▶ **WRITTEN TASK**: Return only the lines running from the line with "Can you identify" down to the line with "How many yellow", both included, exactly as they appear.

▶ **Source records**:
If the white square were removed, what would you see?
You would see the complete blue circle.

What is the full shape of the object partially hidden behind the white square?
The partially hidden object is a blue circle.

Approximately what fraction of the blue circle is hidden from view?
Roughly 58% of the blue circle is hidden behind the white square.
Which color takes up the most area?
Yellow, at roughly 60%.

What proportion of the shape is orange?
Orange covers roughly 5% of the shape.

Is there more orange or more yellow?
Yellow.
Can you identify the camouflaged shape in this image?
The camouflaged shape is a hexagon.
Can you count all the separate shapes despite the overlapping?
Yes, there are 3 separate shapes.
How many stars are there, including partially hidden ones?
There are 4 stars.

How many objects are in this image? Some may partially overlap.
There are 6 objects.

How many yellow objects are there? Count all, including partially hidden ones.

* * *

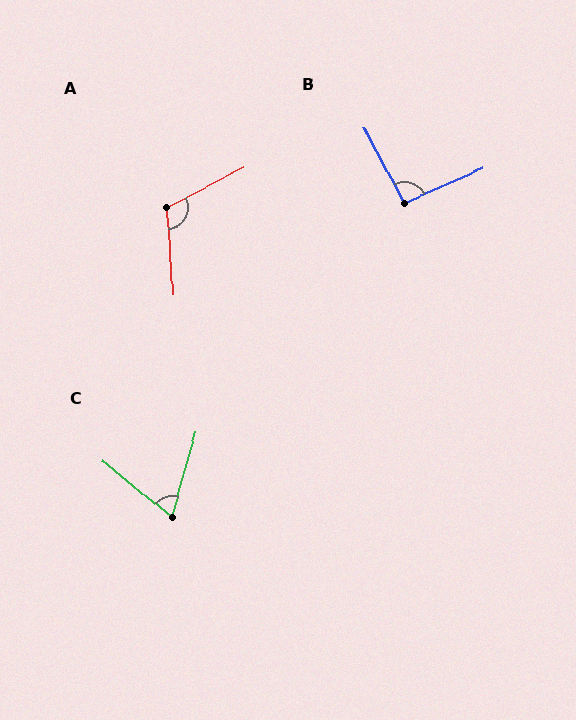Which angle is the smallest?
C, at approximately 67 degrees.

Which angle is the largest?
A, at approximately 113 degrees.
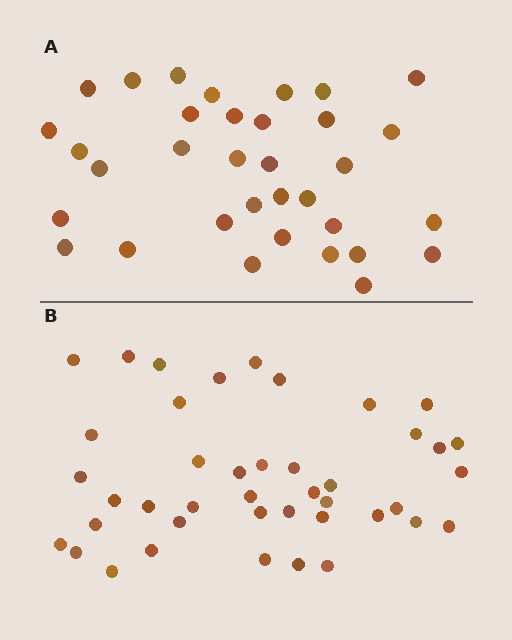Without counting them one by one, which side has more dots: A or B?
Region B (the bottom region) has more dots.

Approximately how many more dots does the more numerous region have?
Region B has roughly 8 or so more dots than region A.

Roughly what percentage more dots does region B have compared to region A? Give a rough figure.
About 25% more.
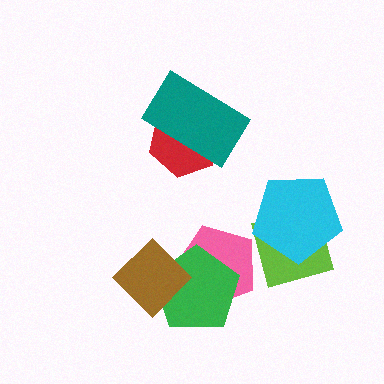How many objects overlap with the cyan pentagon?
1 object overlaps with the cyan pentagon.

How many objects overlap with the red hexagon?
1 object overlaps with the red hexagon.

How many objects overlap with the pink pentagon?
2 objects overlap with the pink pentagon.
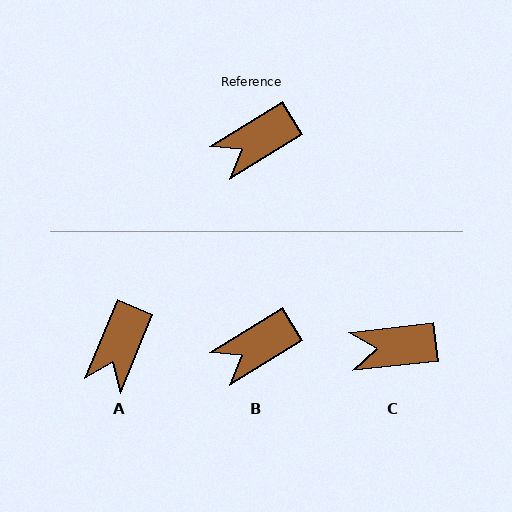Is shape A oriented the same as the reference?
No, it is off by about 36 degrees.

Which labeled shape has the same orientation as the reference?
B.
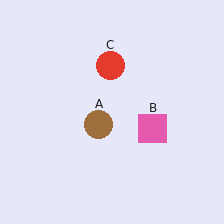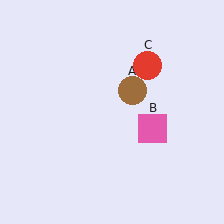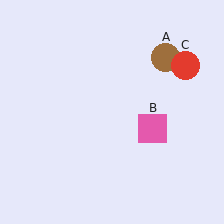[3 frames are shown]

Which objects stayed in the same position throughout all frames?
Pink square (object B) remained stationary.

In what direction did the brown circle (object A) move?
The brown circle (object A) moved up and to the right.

▶ **TASK OUTPUT**:
Can you identify the camouflaged shape in this image?
The camouflaged shape is a hexagon.
Can you count all the separate shapes despite the overlapping?
Yes, there are 3 separate shapes.
How many stars are there, including partially hidden ones?
There are 4 stars.

How many objects are in this image? Some may partially overlap.
There are 6 objects.

How many yellow objects are there? Count all, including partially hidden ones.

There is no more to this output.